Task directions
Give all of the lines again, with nothing added or dropped.

Source data

-------

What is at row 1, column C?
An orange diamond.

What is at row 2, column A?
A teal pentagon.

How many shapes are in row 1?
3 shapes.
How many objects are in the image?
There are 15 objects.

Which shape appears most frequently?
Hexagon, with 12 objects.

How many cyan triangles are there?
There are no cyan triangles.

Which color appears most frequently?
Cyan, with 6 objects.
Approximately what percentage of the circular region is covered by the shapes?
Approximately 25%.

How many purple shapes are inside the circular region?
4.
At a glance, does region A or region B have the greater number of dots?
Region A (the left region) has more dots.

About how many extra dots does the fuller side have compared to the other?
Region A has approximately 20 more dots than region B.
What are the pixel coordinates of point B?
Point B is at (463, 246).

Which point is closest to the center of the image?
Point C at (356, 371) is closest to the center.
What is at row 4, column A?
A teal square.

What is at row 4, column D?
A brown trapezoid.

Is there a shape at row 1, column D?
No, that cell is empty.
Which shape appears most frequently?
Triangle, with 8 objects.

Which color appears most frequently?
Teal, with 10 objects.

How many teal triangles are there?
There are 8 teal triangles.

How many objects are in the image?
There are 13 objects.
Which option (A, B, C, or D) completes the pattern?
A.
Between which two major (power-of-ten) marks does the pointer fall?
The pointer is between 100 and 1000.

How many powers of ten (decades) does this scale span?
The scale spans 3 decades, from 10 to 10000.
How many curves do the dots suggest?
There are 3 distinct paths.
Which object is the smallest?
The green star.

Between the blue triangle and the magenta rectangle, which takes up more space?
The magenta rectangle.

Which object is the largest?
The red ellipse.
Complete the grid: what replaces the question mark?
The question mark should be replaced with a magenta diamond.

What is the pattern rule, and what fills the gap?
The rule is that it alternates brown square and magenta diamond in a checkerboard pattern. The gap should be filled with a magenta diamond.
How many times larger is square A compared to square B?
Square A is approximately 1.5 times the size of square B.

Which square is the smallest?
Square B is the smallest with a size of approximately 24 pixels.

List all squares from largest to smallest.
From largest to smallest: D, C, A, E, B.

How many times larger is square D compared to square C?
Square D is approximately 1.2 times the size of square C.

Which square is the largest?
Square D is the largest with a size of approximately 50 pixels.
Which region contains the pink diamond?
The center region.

-------

Right answer
What is at row 1, column C?
An orange diamond.

What is at row 2, column A?
A teal pentagon.

How many shapes are in row 1?
3 shapes.
How many objects are in the image?
There are 15 objects.

Which shape appears most frequently?
Hexagon, with 12 objects.

How many cyan triangles are there?
There are no cyan triangles.

Which color appears most frequently?
Cyan, with 6 objects.
Approximately what percentage of the circular region is covered by the shapes?
Approximately 25%.

How many purple shapes are inside the circular region?
4.
At a glance, does region A or region B have the greater number of dots?
Region A (the left region) has more dots.

About how many extra dots does the fuller side have compared to the other?
Region A has approximately 20 more dots than region B.
What are the pixel coordinates of point B?
Point B is at (463, 246).

Which point is closest to the center of the image?
Point C at (356, 371) is closest to the center.
What is at row 4, column A?
A teal square.

What is at row 4, column D?
A brown trapezoid.

Is there a shape at row 1, column D?
No, that cell is empty.
Which shape appears most frequently?
Triangle, with 8 objects.

Which color appears most frequently?
Teal, with 10 objects.

How many teal triangles are there?
There are 8 teal triangles.

How many objects are in the image?
There are 13 objects.
Which option (A, B, C, or D) completes the pattern?
A.
Between which two major (power-of-ten) marks does the pointer fall?
The pointer is between 100 and 1000.

How many powers of ten (decades) does this scale span?
The scale spans 3 decades, from 10 to 10000.
How many curves do the dots suggest?
There are 3 distinct paths.
Which object is the smallest?
The green star.

Between the blue triangle and the magenta rectangle, which takes up more space?
The magenta rectangle.

Which object is the largest?
The red ellipse.
Complete the grid: what replaces the question mark?
The question mark should be replaced with a magenta diamond.

What is the pattern rule, and what fills the gap?
The rule is that it alternates brown square and magenta diamond in a checkerboard pattern. The gap should be filled with a magenta diamond.
How many times larger is square A compared to square B?
Square A is approximately 1.5 times the size of square B.

Which square is the smallest?
Square B is the smallest with a size of approximately 24 pixels.

List all squares from largest to smallest.
From largest to smallest: D, C, A, E, B.

How many times larger is square D compared to square C?
Square D is approximately 1.2 times the size of square C.

Which square is the largest?
Square D is the largest with a size of approximately 50 pixels.
Which region contains the pink diamond?
The center region.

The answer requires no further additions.